### AIM OF THE EXERCISE
Each line from the one that holds "Which object is farthest" to the end of the records is to be retyped exactly. Pictures are not part of the copy.
===== LISTED RECORDS
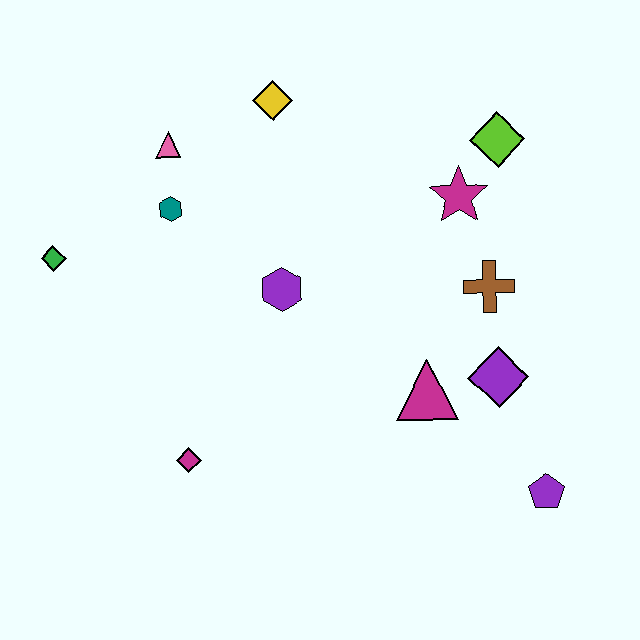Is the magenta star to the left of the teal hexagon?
No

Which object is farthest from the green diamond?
The purple pentagon is farthest from the green diamond.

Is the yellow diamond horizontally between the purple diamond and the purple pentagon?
No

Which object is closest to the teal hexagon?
The pink triangle is closest to the teal hexagon.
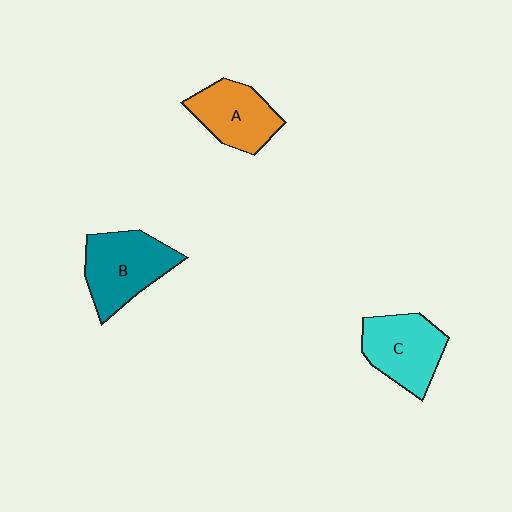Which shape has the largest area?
Shape B (teal).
==========
### EXPECTED ANSWER
Which object is farthest from the green diamond?
The purple pentagon is farthest from the green diamond.

Is the yellow diamond horizontally between the purple diamond and the purple pentagon?
No

Which object is closest to the teal hexagon?
The pink triangle is closest to the teal hexagon.
Which shape has the largest area?
Shape B (teal).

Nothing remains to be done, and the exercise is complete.